* _WHAT NEEDS TO BE DONE_: Transcribe every line exactly and omit anything that is a picture.

━━ PROVIDED MATERIAL

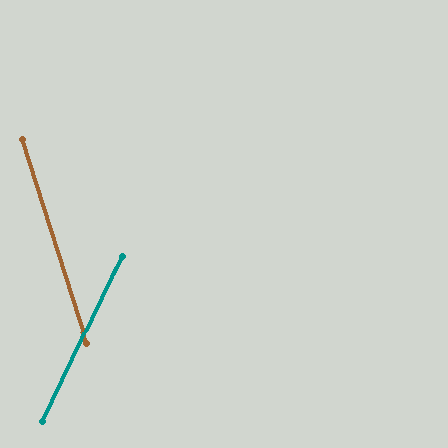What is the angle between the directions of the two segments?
Approximately 43 degrees.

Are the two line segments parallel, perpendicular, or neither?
Neither parallel nor perpendicular — they differ by about 43°.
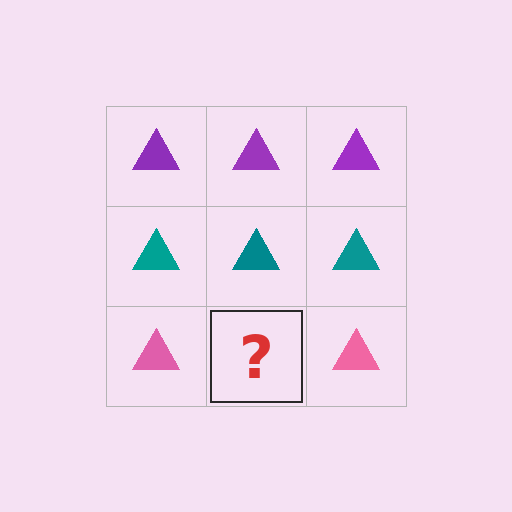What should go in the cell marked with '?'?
The missing cell should contain a pink triangle.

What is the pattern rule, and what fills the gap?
The rule is that each row has a consistent color. The gap should be filled with a pink triangle.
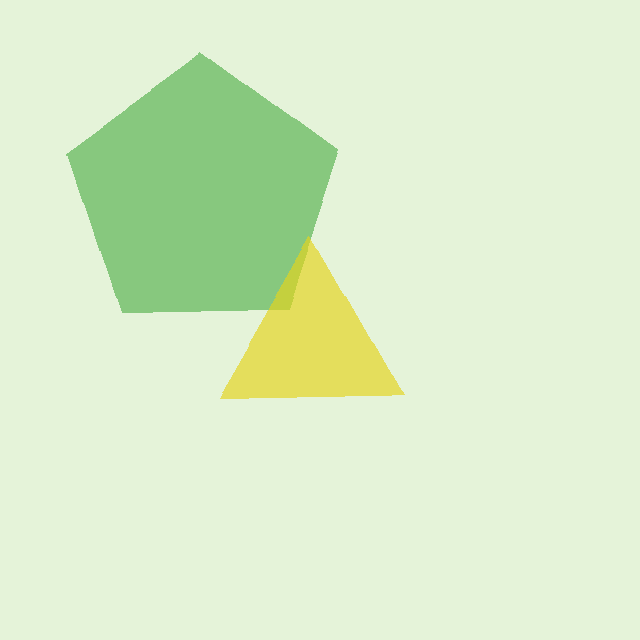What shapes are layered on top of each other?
The layered shapes are: a green pentagon, a yellow triangle.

━━━━

* _CORRECT RESPONSE_:
What is the angle between the directions of the two segments?
Approximately 43 degrees.

Are the two line segments parallel, perpendicular, or neither?
Neither parallel nor perpendicular — they differ by about 43°.
What should go in the cell marked with '?'?
The missing cell should contain a pink triangle.

What is the pattern rule, and what fills the gap?
The rule is that each row has a consistent color. The gap should be filled with a pink triangle.
What shapes are layered on top of each other?
The layered shapes are: a green pentagon, a yellow triangle.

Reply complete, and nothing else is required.